** start of DATA IN THIS EXERCISE **

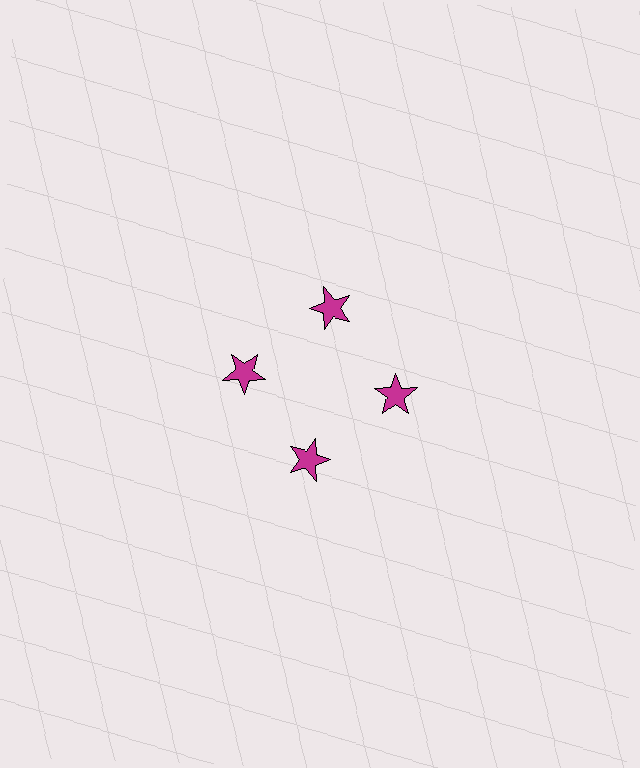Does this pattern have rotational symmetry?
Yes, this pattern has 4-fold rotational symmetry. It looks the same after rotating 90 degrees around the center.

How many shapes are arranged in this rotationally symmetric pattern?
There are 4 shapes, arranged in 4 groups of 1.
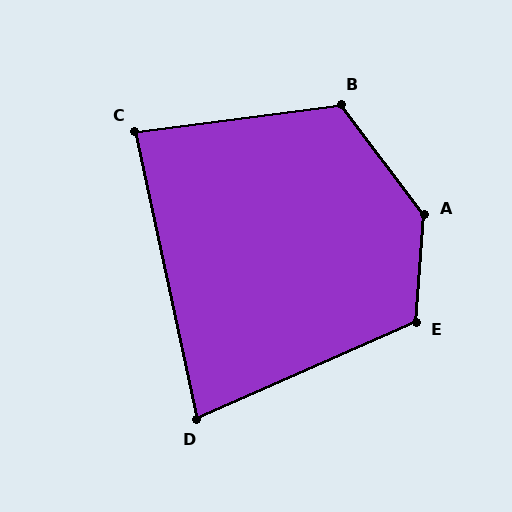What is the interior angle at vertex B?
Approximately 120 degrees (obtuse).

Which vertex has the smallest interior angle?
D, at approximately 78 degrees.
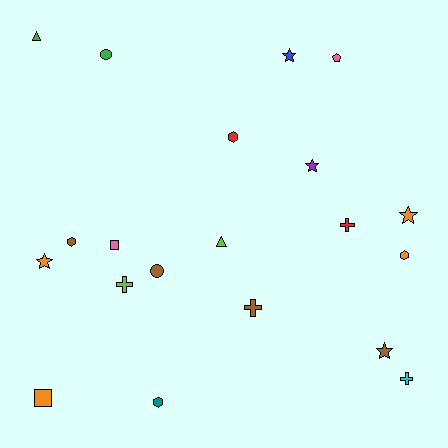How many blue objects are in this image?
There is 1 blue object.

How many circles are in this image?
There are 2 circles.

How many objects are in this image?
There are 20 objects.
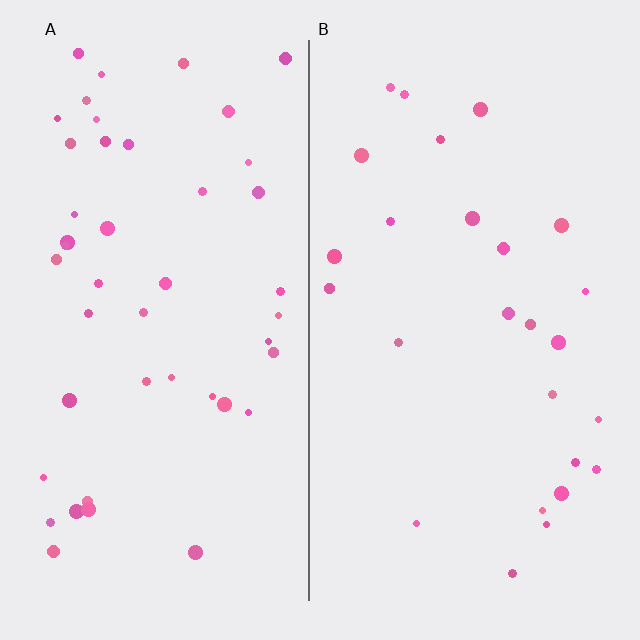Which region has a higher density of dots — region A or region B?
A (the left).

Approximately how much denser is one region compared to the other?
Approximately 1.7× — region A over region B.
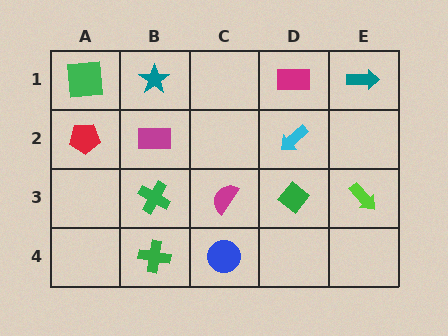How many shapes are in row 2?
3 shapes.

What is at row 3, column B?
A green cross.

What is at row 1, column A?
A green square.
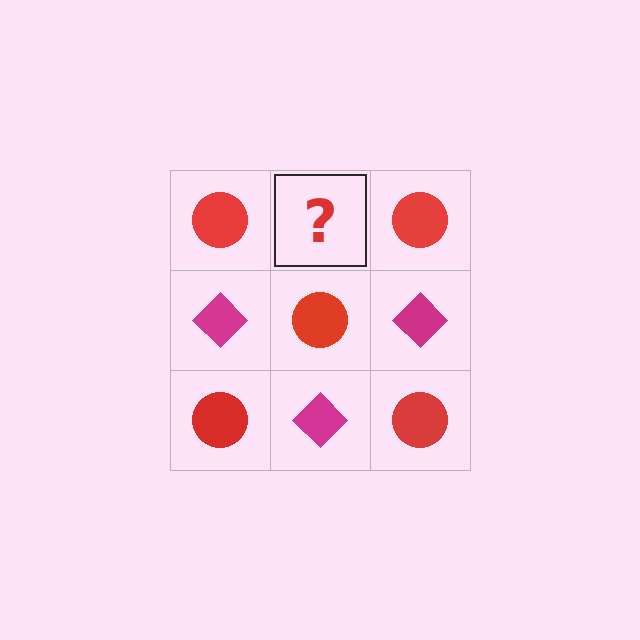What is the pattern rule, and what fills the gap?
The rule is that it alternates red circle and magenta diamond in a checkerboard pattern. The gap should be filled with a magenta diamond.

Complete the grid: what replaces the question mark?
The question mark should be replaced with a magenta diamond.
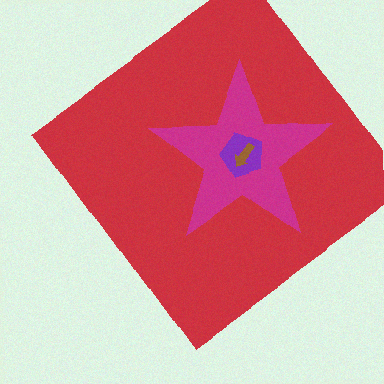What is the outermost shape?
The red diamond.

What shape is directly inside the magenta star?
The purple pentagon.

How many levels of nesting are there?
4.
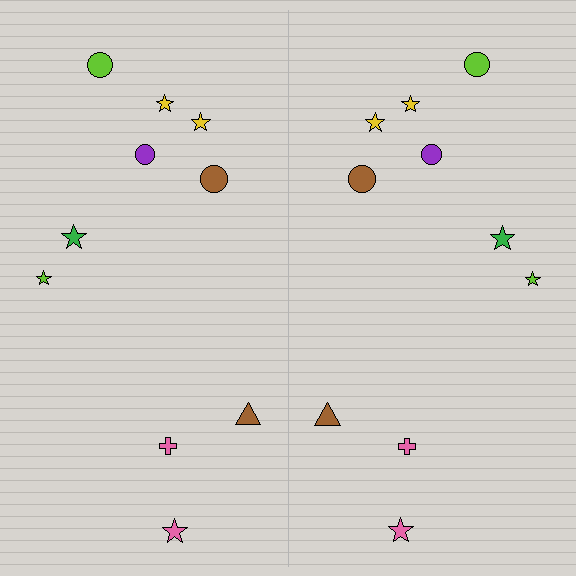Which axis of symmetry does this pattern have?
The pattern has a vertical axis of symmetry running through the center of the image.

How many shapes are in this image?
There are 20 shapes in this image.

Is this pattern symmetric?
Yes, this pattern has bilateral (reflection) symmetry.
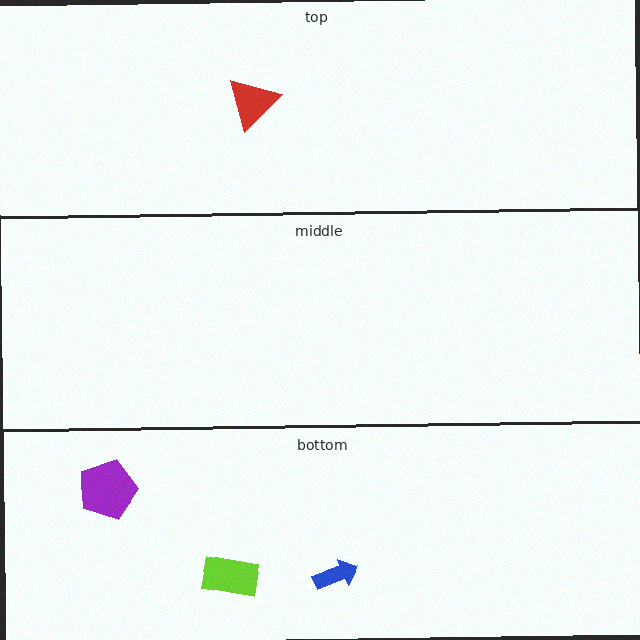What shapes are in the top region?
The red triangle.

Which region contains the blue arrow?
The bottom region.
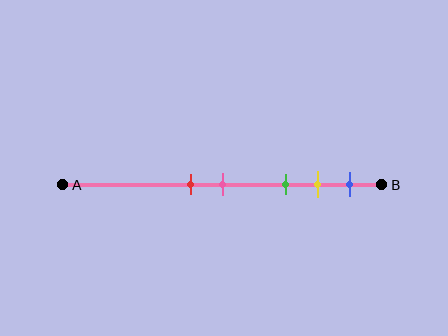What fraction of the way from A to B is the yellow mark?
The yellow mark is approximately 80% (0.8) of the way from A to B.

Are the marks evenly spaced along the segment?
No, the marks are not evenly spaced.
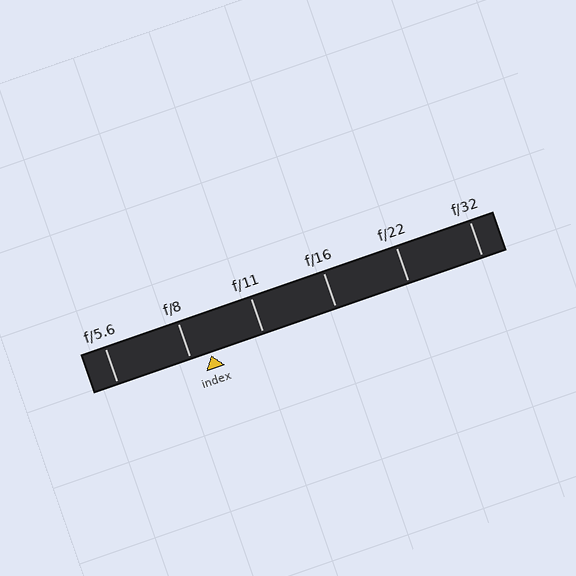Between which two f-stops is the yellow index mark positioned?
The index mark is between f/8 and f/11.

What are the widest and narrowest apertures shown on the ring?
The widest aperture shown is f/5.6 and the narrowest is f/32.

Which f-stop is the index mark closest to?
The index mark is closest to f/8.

** end of DATA IN THIS EXERCISE **

Repeat every record precisely. Any picture among them stays out of the copy.

Does this pattern have rotational symmetry?
Yes, this pattern has 4-fold rotational symmetry. It looks the same after rotating 90 degrees around the center.

How many shapes are arranged in this rotationally symmetric pattern?
There are 4 shapes, arranged in 4 groups of 1.
What is the interior angle at vertex B?
Approximately 120 degrees (obtuse).

Which vertex has the smallest interior angle?
D, at approximately 78 degrees.
How many blue objects are in this image?
There is 1 blue object.

How many circles are in this image?
There are 2 circles.

How many objects are in this image?
There are 20 objects.
Which region has a higher density of dots — region A or region B?
A (the left).

Approximately how much denser is one region compared to the other?
Approximately 1.7× — region A over region B.
How many shapes are in row 2?
3 shapes.

What is at row 3, column B?
A green cross.

What is at row 1, column A?
A green square.
What is the pattern rule, and what fills the gap?
The rule is that it alternates red circle and magenta diamond in a checkerboard pattern. The gap should be filled with a magenta diamond.

Complete the grid: what replaces the question mark?
The question mark should be replaced with a magenta diamond.
What is the outermost shape?
The red diamond.

What shape is directly inside the magenta star?
The purple pentagon.

How many levels of nesting are there?
4.
Which axis of symmetry does this pattern have?
The pattern has a vertical axis of symmetry running through the center of the image.

How many shapes are in this image?
There are 20 shapes in this image.

Is this pattern symmetric?
Yes, this pattern has bilateral (reflection) symmetry.
What shapes are in the top region?
The red triangle.

Which region contains the blue arrow?
The bottom region.
What fraction of the way from A to B is the yellow mark?
The yellow mark is approximately 80% (0.8) of the way from A to B.

Are the marks evenly spaced along the segment?
No, the marks are not evenly spaced.
Between which two f-stops is the yellow index mark positioned?
The index mark is between f/8 and f/11.

What are the widest and narrowest apertures shown on the ring?
The widest aperture shown is f/5.6 and the narrowest is f/32.

Which f-stop is the index mark closest to?
The index mark is closest to f/8.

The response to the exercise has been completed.